Data records
+++

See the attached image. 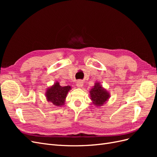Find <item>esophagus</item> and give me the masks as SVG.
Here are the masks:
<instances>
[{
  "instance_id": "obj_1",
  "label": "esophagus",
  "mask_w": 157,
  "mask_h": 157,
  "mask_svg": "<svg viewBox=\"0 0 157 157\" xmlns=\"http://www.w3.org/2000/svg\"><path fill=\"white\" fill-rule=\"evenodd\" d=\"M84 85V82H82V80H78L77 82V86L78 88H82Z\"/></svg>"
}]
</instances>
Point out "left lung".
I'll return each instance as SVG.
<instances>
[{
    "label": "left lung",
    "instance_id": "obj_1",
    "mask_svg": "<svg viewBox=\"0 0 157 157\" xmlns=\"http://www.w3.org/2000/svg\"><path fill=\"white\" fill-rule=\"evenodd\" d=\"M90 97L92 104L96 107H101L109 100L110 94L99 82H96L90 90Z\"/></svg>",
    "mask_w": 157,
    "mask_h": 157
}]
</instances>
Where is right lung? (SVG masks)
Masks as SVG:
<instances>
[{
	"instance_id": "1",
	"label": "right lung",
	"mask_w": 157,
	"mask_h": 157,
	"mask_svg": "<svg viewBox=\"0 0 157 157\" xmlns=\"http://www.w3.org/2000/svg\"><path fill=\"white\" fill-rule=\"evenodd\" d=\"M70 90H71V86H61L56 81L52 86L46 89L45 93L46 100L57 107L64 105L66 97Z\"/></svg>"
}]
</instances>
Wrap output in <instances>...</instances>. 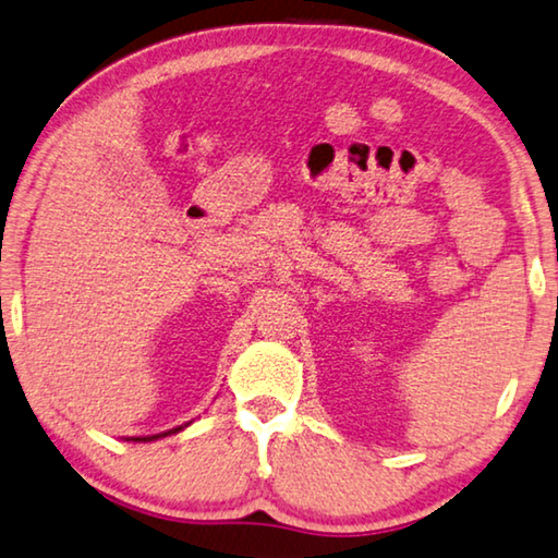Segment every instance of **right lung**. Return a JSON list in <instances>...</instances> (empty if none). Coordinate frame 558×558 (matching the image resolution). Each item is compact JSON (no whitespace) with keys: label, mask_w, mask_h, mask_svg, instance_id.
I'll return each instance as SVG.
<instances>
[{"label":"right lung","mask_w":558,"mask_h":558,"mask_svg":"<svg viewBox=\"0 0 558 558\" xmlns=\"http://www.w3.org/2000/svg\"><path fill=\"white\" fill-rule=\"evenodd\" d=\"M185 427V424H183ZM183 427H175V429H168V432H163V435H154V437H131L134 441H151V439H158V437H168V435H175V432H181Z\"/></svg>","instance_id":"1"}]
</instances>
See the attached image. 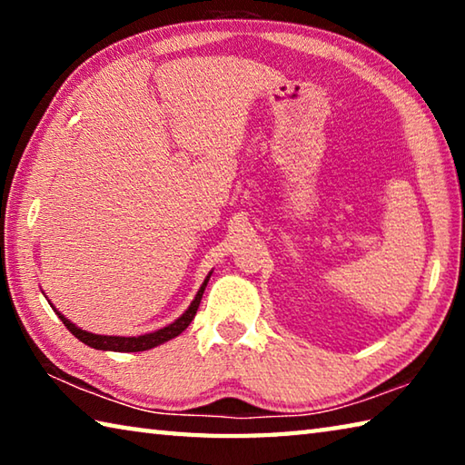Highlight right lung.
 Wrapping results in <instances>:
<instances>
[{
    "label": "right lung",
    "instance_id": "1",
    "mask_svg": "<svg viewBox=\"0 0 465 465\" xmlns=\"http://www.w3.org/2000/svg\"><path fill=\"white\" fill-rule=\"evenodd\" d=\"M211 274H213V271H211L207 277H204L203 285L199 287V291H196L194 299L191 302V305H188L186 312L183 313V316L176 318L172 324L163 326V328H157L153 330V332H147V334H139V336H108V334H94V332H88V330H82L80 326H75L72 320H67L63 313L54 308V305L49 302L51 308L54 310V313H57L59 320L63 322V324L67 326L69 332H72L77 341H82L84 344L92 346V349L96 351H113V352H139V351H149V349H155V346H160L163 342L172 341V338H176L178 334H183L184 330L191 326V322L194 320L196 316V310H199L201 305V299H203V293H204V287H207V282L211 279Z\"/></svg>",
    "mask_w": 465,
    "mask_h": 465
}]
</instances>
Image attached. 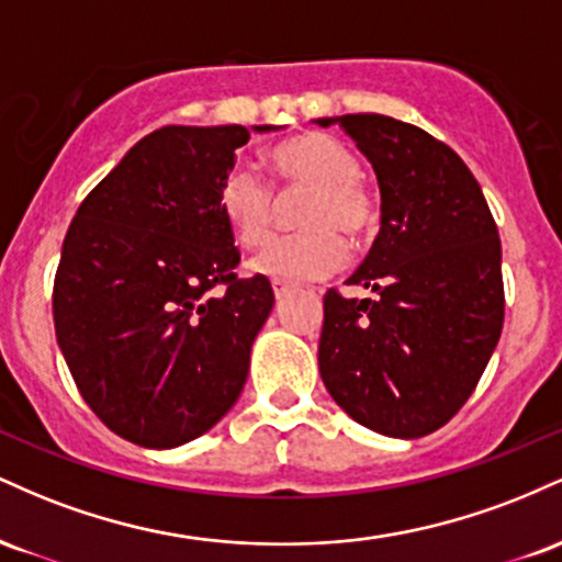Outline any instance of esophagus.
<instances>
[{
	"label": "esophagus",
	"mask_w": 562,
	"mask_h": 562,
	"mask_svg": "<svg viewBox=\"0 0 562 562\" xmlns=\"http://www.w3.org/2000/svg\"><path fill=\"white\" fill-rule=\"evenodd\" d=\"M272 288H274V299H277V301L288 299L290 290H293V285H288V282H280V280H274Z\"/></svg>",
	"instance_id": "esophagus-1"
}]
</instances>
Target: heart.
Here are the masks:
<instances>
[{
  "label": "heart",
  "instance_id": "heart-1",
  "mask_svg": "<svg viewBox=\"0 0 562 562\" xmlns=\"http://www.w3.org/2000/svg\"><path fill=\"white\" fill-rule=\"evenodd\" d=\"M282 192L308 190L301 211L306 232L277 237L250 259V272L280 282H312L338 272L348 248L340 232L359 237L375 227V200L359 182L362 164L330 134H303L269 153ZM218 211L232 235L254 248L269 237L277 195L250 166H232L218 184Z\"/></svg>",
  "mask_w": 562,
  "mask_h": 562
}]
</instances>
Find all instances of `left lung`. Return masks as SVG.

+++

To do:
Pull out every line of the data that contains the string "left".

Solution to this task:
Point out "left lung".
    "label": "left lung",
Find all instances of `left lung`. Return masks as SVG.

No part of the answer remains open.